▸ **Work to do**:
Transcribe the listing verbatim. Do not carry over any pictures.

(Stored records)
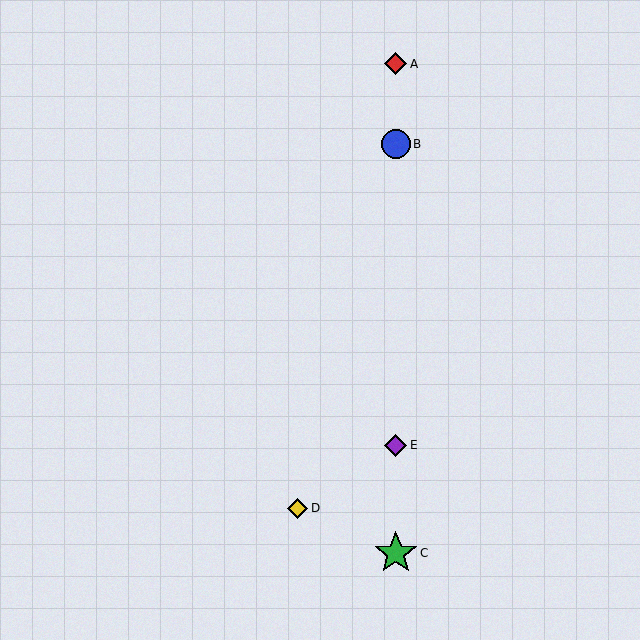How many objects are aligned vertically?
4 objects (A, B, C, E) are aligned vertically.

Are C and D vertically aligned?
No, C is at x≈396 and D is at x≈298.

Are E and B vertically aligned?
Yes, both are at x≈396.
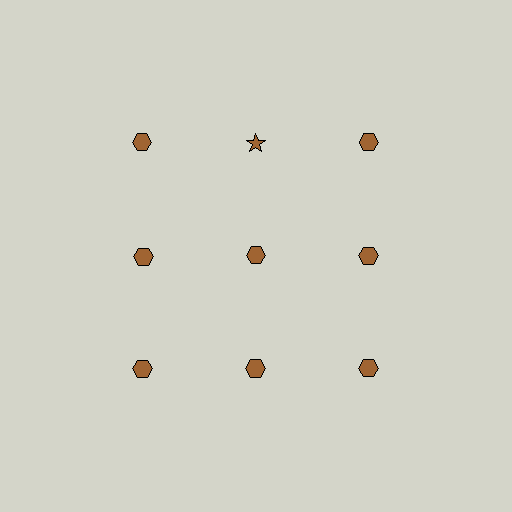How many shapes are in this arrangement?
There are 9 shapes arranged in a grid pattern.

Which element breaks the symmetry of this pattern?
The brown star in the top row, center column breaks the symmetry. All other shapes are brown hexagons.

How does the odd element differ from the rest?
It has a different shape: star instead of hexagon.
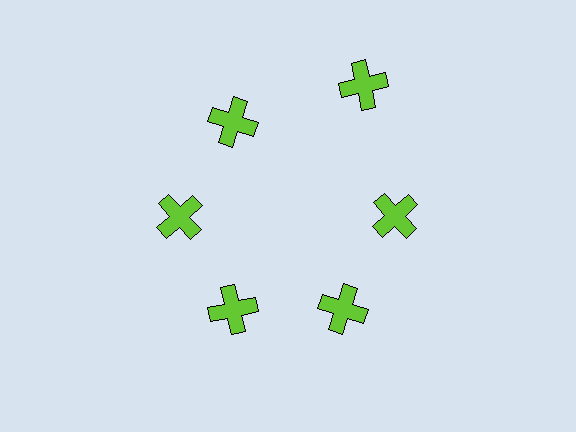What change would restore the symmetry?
The symmetry would be restored by moving it inward, back onto the ring so that all 6 crosses sit at equal angles and equal distance from the center.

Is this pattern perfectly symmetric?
No. The 6 lime crosses are arranged in a ring, but one element near the 1 o'clock position is pushed outward from the center, breaking the 6-fold rotational symmetry.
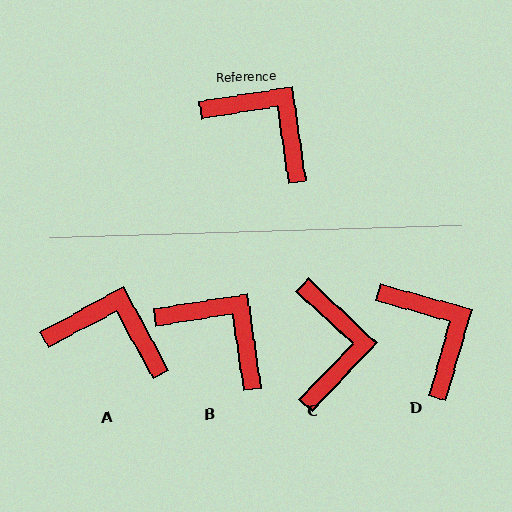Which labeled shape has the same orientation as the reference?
B.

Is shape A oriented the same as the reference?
No, it is off by about 20 degrees.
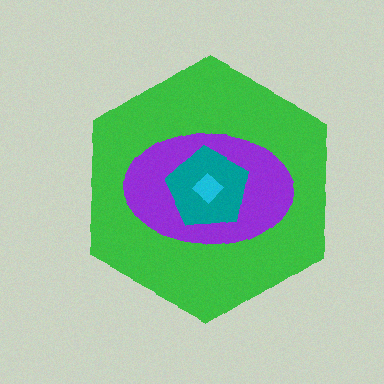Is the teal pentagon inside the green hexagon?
Yes.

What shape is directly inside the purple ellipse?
The teal pentagon.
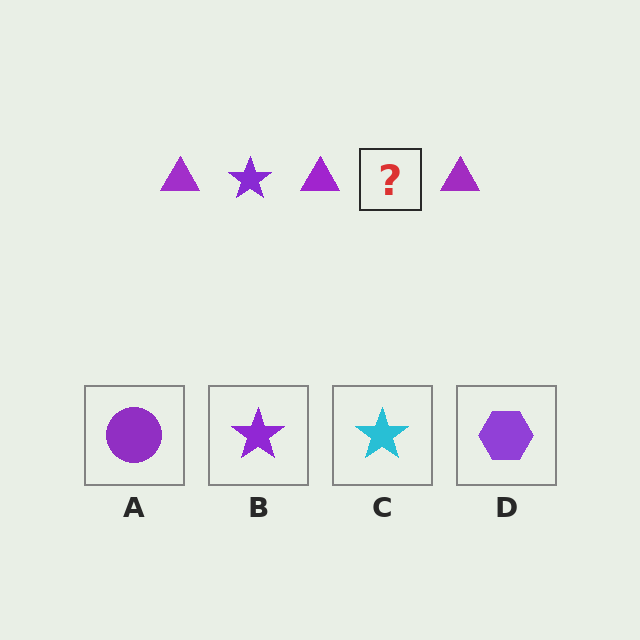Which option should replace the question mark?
Option B.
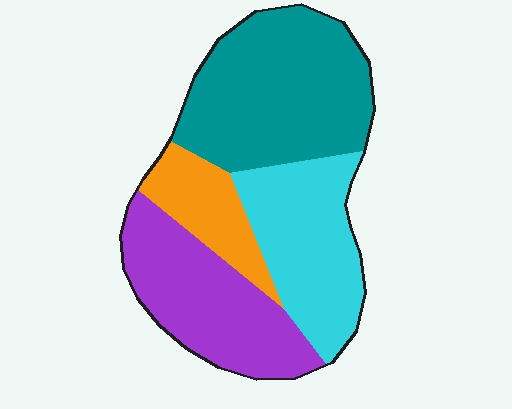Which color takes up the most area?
Teal, at roughly 35%.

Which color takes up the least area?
Orange, at roughly 15%.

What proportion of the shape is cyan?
Cyan takes up about one quarter (1/4) of the shape.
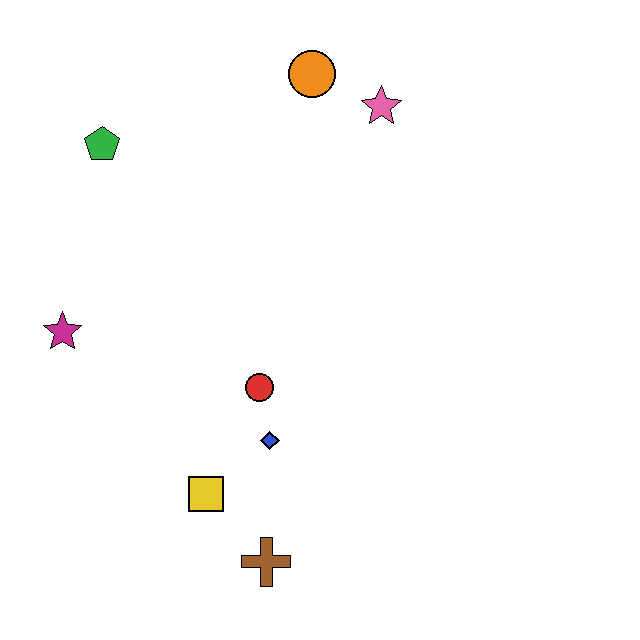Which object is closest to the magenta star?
The green pentagon is closest to the magenta star.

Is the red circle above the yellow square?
Yes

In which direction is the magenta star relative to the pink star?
The magenta star is to the left of the pink star.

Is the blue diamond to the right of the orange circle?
No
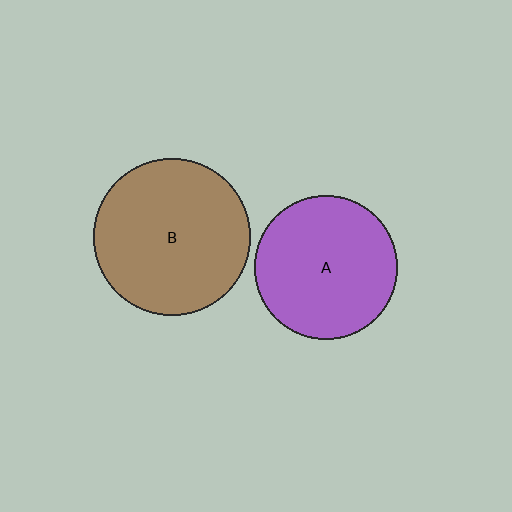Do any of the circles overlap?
No, none of the circles overlap.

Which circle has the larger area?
Circle B (brown).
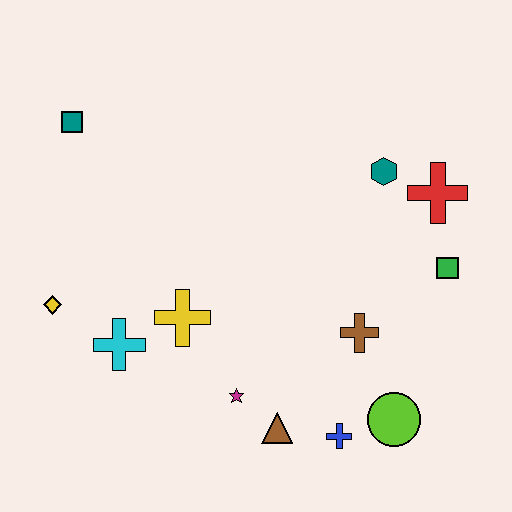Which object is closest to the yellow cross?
The cyan cross is closest to the yellow cross.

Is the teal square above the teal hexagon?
Yes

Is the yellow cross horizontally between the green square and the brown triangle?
No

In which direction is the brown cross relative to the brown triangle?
The brown cross is above the brown triangle.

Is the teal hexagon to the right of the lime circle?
No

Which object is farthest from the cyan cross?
The red cross is farthest from the cyan cross.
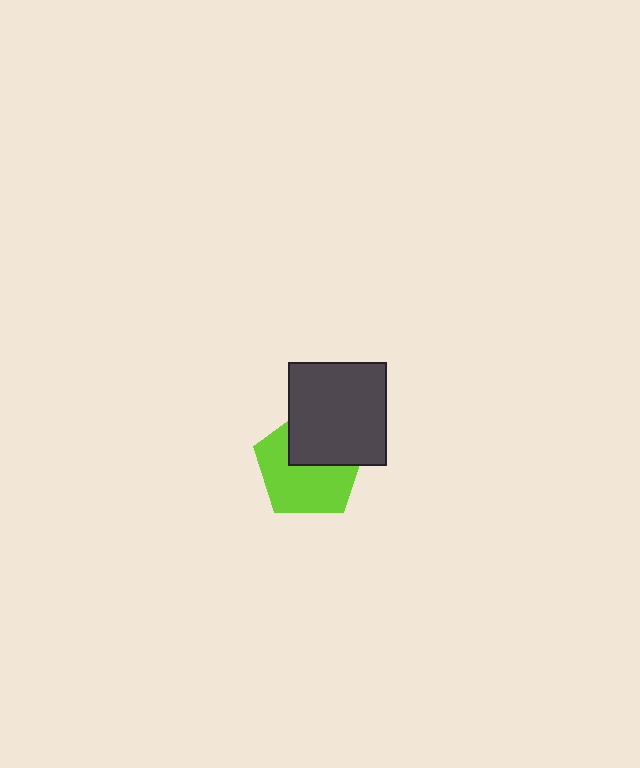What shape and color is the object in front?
The object in front is a dark gray rectangle.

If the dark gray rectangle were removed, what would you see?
You would see the complete lime pentagon.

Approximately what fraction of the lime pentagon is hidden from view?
Roughly 39% of the lime pentagon is hidden behind the dark gray rectangle.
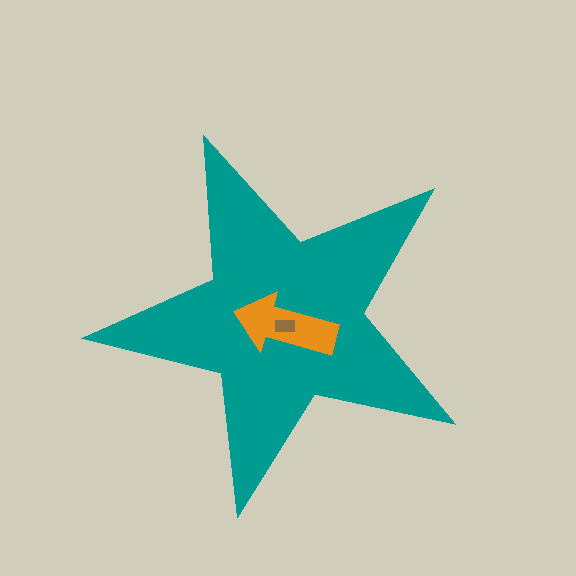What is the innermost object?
The brown rectangle.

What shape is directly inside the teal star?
The orange arrow.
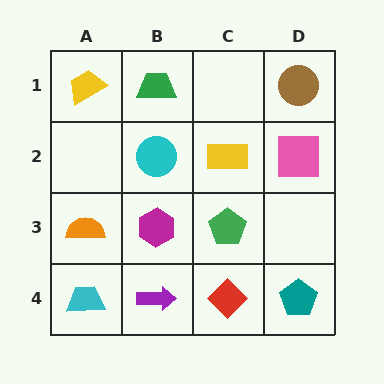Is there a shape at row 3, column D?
No, that cell is empty.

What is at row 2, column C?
A yellow rectangle.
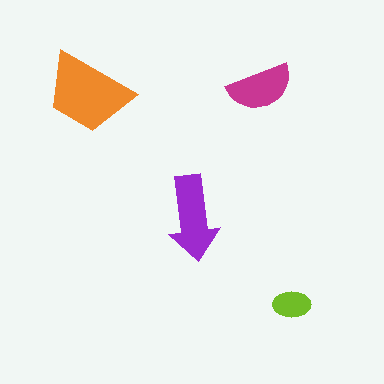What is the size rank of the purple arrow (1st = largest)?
2nd.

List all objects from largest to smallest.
The orange trapezoid, the purple arrow, the magenta semicircle, the lime ellipse.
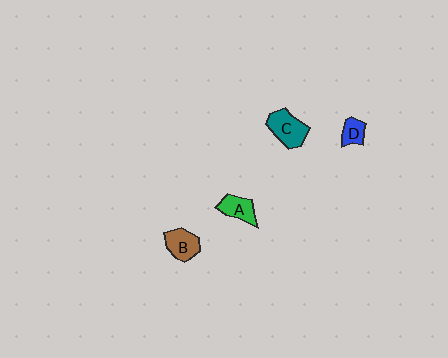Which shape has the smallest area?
Shape D (blue).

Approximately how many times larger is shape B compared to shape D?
Approximately 1.6 times.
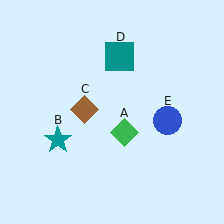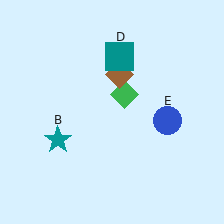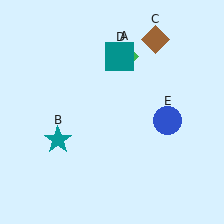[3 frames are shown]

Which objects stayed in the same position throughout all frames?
Teal star (object B) and teal square (object D) and blue circle (object E) remained stationary.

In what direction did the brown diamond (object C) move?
The brown diamond (object C) moved up and to the right.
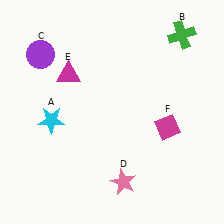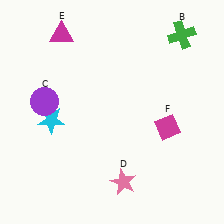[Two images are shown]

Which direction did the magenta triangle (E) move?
The magenta triangle (E) moved up.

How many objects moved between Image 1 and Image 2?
2 objects moved between the two images.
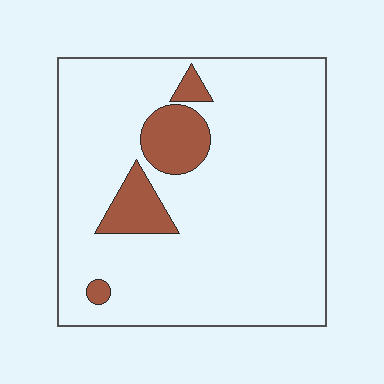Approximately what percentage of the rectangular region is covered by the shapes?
Approximately 10%.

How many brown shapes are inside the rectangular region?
4.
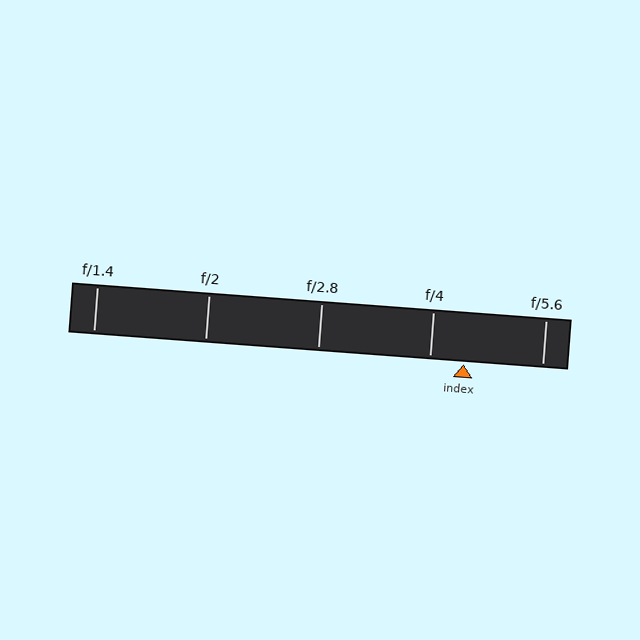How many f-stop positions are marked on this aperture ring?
There are 5 f-stop positions marked.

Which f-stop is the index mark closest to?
The index mark is closest to f/4.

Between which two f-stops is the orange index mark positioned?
The index mark is between f/4 and f/5.6.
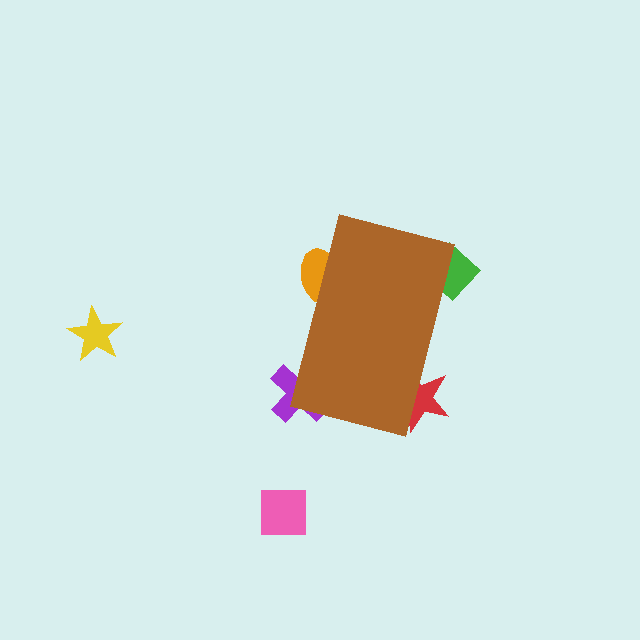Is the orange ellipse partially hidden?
Yes, the orange ellipse is partially hidden behind the brown rectangle.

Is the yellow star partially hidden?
No, the yellow star is fully visible.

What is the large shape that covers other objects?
A brown rectangle.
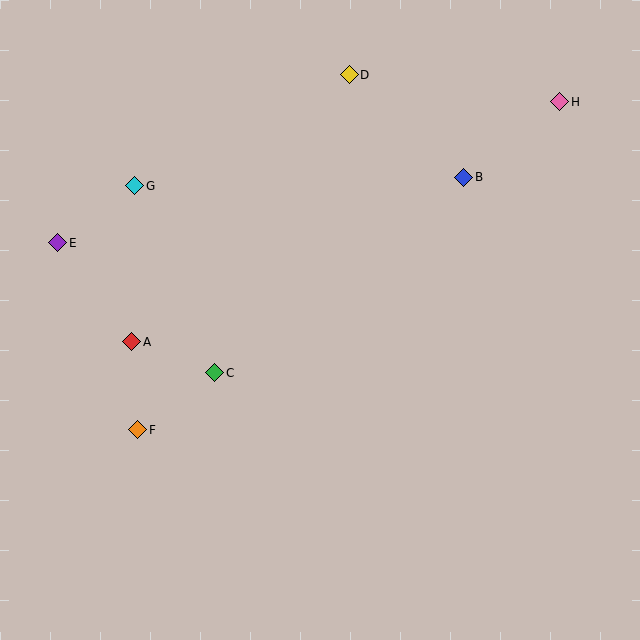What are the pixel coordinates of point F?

▸ **Problem solution**:
How many objects are aligned vertically?
4 objects (A, B, C, E) are aligned vertically.

Are C and D vertically aligned?
No, C is at x≈396 and D is at x≈298.

Are E and B vertically aligned?
Yes, both are at x≈396.
How many shapes are in this arrangement?
There are 9 shapes arranged in a grid pattern.

Which element breaks the symmetry of this pattern?
The brown star in the top row, center column breaks the symmetry. All other shapes are brown hexagons.

How does the odd element differ from the rest?
It has a different shape: star instead of hexagon.
What change would restore the symmetry?
The symmetry would be restored by moving it inward, back onto the ring so that all 6 crosses sit at equal angles and equal distance from the center.

Is this pattern perfectly symmetric?
No. The 6 lime crosses are arranged in a ring, but one element near the 1 o'clock position is pushed outward from the center, breaking the 6-fold rotational symmetry.
Which labeled shape has the same orientation as the reference?
B.

Is shape A oriented the same as the reference?
No, it is off by about 20 degrees.
Is the teal pentagon inside the green hexagon?
Yes.

What shape is directly inside the purple ellipse?
The teal pentagon.
Which option should replace the question mark?
Option B.
Which color takes up the most area?
Teal, at roughly 35%.

Which color takes up the least area?
Orange, at roughly 15%.

What proportion of the shape is cyan?
Cyan takes up about one quarter (1/4) of the shape.
Which object is closest to the magenta star?
The green pentagon is closest to the magenta star.

Is the red circle above the yellow square?
Yes

In which direction is the magenta star relative to the pink star?
The magenta star is to the left of the pink star.

Is the blue diamond to the right of the orange circle?
No
Do any of the circles overlap?
No, none of the circles overlap.

Which circle has the larger area?
Circle B (brown).
Which object is closest to the yellow cross?
The cyan cross is closest to the yellow cross.

Is the teal square above the teal hexagon?
Yes

Is the yellow cross horizontally between the green square and the brown triangle?
No

In which direction is the brown cross relative to the brown triangle?
The brown cross is above the brown triangle.

Is the teal hexagon to the right of the lime circle?
No

Which object is farthest from the cyan cross?
The red cross is farthest from the cyan cross.
What shape and color is the object in front?
The object in front is a dark gray rectangle.

If the dark gray rectangle were removed, what would you see?
You would see the complete lime pentagon.

Approximately what fraction of the lime pentagon is hidden from view?
Roughly 39% of the lime pentagon is hidden behind the dark gray rectangle.
What is the innermost object?
The brown rectangle.

What shape is directly inside the teal star?
The orange arrow.
Is there a shape at row 3, column D?
No, that cell is empty.

What is at row 2, column C?
A yellow rectangle.
What is the size rank of the purple arrow (1st = largest)?
2nd.

List all objects from largest to smallest.
The orange trapezoid, the purple arrow, the magenta semicircle, the lime ellipse.
Which shape has the smallest area?
Shape D (blue).

Approximately how many times larger is shape B compared to shape D?
Approximately 1.6 times.
[3 frames are shown]

Which objects stayed in the same position throughout all frames?
Teal star (object B) and teal square (object D) and blue circle (object E) remained stationary.

In what direction did the brown diamond (object C) move?
The brown diamond (object C) moved up and to the right.
[Two images are shown]

Which direction did the magenta triangle (E) move?
The magenta triangle (E) moved up.

How many objects moved between Image 1 and Image 2?
2 objects moved between the two images.
Approximately what percentage of the rectangular region is covered by the shapes?
Approximately 10%.

How many brown shapes are inside the rectangular region?
4.
How many f-stop positions are marked on this aperture ring?
There are 5 f-stop positions marked.

Which f-stop is the index mark closest to?
The index mark is closest to f/4.

Between which two f-stops is the orange index mark positioned?
The index mark is between f/4 and f/5.6.
Is the orange ellipse partially hidden?
Yes, the orange ellipse is partially hidden behind the brown rectangle.

Is the yellow star partially hidden?
No, the yellow star is fully visible.

What is the large shape that covers other objects?
A brown rectangle.
What are the pixel coordinates of point F?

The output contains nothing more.